*Aim of the exercise:*
Print out every record exactly as it appears.

[Synthetic figure question data]
◇ ◇ ◇ ◇ ◇

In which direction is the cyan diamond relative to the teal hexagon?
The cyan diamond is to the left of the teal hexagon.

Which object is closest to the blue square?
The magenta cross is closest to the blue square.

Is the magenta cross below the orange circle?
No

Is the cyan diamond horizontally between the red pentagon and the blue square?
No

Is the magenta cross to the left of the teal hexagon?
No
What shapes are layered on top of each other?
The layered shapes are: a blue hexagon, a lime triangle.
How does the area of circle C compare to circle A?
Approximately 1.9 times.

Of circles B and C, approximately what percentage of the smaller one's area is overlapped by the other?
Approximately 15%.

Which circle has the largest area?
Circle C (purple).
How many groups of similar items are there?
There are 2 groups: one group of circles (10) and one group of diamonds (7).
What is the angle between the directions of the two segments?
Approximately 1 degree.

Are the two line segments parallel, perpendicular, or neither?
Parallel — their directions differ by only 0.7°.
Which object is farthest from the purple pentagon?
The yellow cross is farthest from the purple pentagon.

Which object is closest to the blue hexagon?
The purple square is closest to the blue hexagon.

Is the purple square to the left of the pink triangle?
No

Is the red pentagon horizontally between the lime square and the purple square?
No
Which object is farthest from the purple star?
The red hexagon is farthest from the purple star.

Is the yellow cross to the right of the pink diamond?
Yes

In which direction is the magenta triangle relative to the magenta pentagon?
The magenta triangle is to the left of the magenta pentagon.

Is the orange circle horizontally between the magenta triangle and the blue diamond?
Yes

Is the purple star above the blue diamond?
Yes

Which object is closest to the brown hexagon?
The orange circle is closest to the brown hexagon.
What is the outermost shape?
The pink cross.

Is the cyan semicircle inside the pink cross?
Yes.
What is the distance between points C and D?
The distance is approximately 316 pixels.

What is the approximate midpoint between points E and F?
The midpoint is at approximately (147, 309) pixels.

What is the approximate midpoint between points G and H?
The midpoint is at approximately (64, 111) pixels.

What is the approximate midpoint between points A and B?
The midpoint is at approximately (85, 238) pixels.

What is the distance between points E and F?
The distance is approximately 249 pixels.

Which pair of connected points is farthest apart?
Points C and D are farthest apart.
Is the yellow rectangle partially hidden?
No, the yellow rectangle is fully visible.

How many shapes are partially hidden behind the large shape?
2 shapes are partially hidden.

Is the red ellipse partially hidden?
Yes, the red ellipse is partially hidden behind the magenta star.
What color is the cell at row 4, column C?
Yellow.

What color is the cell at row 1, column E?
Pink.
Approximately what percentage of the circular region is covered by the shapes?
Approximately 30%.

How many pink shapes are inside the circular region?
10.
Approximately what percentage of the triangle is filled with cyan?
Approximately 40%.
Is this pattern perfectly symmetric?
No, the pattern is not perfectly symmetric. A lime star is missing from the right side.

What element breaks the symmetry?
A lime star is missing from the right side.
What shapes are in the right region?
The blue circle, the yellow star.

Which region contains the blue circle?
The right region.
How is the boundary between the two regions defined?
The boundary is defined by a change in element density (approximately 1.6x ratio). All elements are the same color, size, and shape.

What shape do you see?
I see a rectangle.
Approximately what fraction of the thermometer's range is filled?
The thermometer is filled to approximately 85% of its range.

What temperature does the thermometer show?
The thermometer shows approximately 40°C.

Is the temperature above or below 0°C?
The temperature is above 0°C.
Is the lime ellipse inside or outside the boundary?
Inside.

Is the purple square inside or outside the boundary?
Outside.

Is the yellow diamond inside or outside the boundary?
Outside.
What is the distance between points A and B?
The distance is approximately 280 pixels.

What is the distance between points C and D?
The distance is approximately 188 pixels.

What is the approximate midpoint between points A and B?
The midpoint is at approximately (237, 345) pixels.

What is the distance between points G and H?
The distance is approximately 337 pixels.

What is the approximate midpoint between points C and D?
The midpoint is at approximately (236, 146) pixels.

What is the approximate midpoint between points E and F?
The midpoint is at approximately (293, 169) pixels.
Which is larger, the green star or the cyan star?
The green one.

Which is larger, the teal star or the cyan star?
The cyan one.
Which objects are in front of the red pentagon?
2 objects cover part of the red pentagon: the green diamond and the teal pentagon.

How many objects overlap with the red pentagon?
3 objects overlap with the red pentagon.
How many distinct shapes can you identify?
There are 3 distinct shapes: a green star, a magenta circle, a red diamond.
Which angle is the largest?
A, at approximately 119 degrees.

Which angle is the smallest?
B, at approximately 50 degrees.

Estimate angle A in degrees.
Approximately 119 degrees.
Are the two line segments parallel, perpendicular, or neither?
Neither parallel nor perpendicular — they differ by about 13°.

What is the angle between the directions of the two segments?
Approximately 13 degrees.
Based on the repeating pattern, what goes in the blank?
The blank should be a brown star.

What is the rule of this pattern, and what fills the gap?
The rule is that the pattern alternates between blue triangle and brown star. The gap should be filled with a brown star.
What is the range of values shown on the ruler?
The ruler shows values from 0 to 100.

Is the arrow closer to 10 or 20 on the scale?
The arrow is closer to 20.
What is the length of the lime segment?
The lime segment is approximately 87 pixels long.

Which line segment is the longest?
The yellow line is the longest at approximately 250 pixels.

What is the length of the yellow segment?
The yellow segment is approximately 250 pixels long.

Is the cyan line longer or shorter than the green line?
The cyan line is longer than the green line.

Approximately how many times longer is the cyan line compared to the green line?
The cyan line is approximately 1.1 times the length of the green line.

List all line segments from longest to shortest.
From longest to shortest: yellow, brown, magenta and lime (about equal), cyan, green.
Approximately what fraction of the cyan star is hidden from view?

◇ ◇ ◇ ◇ ◇

*Final answer:*
In which direction is the cyan diamond relative to the teal hexagon?
The cyan diamond is to the left of the teal hexagon.

Which object is closest to the blue square?
The magenta cross is closest to the blue square.

Is the magenta cross below the orange circle?
No

Is the cyan diamond horizontally between the red pentagon and the blue square?
No

Is the magenta cross to the left of the teal hexagon?
No
What shapes are layered on top of each other?
The layered shapes are: a blue hexagon, a lime triangle.
How does the area of circle C compare to circle A?
Approximately 1.9 times.

Of circles B and C, approximately what percentage of the smaller one's area is overlapped by the other?
Approximately 15%.

Which circle has the largest area?
Circle C (purple).
How many groups of similar items are there?
There are 2 groups: one group of circles (10) and one group of diamonds (7).
What is the angle between the directions of the two segments?
Approximately 1 degree.

Are the two line segments parallel, perpendicular, or neither?
Parallel — their directions differ by only 0.7°.
Which object is farthest from the purple pentagon?
The yellow cross is farthest from the purple pentagon.

Which object is closest to the blue hexagon?
The purple square is closest to the blue hexagon.

Is the purple square to the left of the pink triangle?
No

Is the red pentagon horizontally between the lime square and the purple square?
No
Which object is farthest from the purple star?
The red hexagon is farthest from the purple star.

Is the yellow cross to the right of the pink diamond?
Yes

In which direction is the magenta triangle relative to the magenta pentagon?
The magenta triangle is to the left of the magenta pentagon.

Is the orange circle horizontally between the magenta triangle and the blue diamond?
Yes

Is the purple star above the blue diamond?
Yes

Which object is closest to the brown hexagon?
The orange circle is closest to the brown hexagon.
What is the outermost shape?
The pink cross.

Is the cyan semicircle inside the pink cross?
Yes.
What is the distance between points C and D?
The distance is approximately 316 pixels.

What is the approximate midpoint between points E and F?
The midpoint is at approximately (147, 309) pixels.

What is the approximate midpoint between points G and H?
The midpoint is at approximately (64, 111) pixels.

What is the approximate midpoint between points A and B?
The midpoint is at approximately (85, 238) pixels.

What is the distance between points E and F?
The distance is approximately 249 pixels.

Which pair of connected points is farthest apart?
Points C and D are farthest apart.
Is the yellow rectangle partially hidden?
No, the yellow rectangle is fully visible.

How many shapes are partially hidden behind the large shape?
2 shapes are partially hidden.

Is the red ellipse partially hidden?
Yes, the red ellipse is partially hidden behind the magenta star.
What color is the cell at row 4, column C?
Yellow.

What color is the cell at row 1, column E?
Pink.
Approximately what percentage of the circular region is covered by the shapes?
Approximately 30%.

How many pink shapes are inside the circular region?
10.
Approximately what percentage of the triangle is filled with cyan?
Approximately 40%.
Is this pattern perfectly symmetric?
No, the pattern is not perfectly symmetric. A lime star is missing from the right side.

What element breaks the symmetry?
A lime star is missing from the right side.
What shapes are in the right region?
The blue circle, the yellow star.

Which region contains the blue circle?
The right region.
How is the boundary between the two regions defined?
The boundary is defined by a change in element density (approximately 1.6x ratio). All elements are the same color, size, and shape.

What shape do you see?
I see a rectangle.
Approximately what fraction of the thermometer's range is filled?
The thermometer is filled to approximately 85% of its range.

What temperature does the thermometer show?
The thermometer shows approximately 40°C.

Is the temperature above or below 0°C?
The temperature is above 0°C.
Is the lime ellipse inside or outside the boundary?
Inside.

Is the purple square inside or outside the boundary?
Outside.

Is the yellow diamond inside or outside the boundary?
Outside.
What is the distance between points A and B?
The distance is approximately 280 pixels.

What is the distance between points C and D?
The distance is approximately 188 pixels.

What is the approximate midpoint between points A and B?
The midpoint is at approximately (237, 345) pixels.

What is the distance between points G and H?
The distance is approximately 337 pixels.

What is the approximate midpoint between points C and D?
The midpoint is at approximately (236, 146) pixels.

What is the approximate midpoint between points E and F?
The midpoint is at approximately (293, 169) pixels.
Which is larger, the green star or the cyan star?
The green one.

Which is larger, the teal star or the cyan star?
The cyan one.
Which objects are in front of the red pentagon?
2 objects cover part of the red pentagon: the green diamond and the teal pentagon.

How many objects overlap with the red pentagon?
3 objects overlap with the red pentagon.
How many distinct shapes can you identify?
There are 3 distinct shapes: a green star, a magenta circle, a red diamond.
Which angle is the largest?
A, at approximately 119 degrees.

Which angle is the smallest?
B, at approximately 50 degrees.

Estimate angle A in degrees.
Approximately 119 degrees.
Are the two line segments parallel, perpendicular, or neither?
Neither parallel nor perpendicular — they differ by about 13°.

What is the angle between the directions of the two segments?
Approximately 13 degrees.
Based on the repeating pattern, what goes in the blank?
The blank should be a brown star.

What is the rule of this pattern, and what fills the gap?
The rule is that the pattern alternates between blue triangle and brown star. The gap should be filled with a brown star.
What is the range of values shown on the ruler?
The ruler shows values from 0 to 100.

Is the arrow closer to 10 or 20 on the scale?
The arrow is closer to 20.
What is the length of the lime segment?
The lime segment is approximately 87 pixels long.

Which line segment is the longest?
The yellow line is the longest at approximately 250 pixels.

What is the length of the yellow segment?
The yellow segment is approximately 250 pixels long.

Is the cyan line longer or shorter than the green line?
The cyan line is longer than the green line.

Approximately how many times longer is the cyan line compared to the green line?
The cyan line is approximately 1.1 times the length of the green line.

List all line segments from longest to shortest.
From longest to shortest: yellow, brown, magenta and lime (about equal), cyan, green.
Approximately what fraction of the cyan star is hidden from view?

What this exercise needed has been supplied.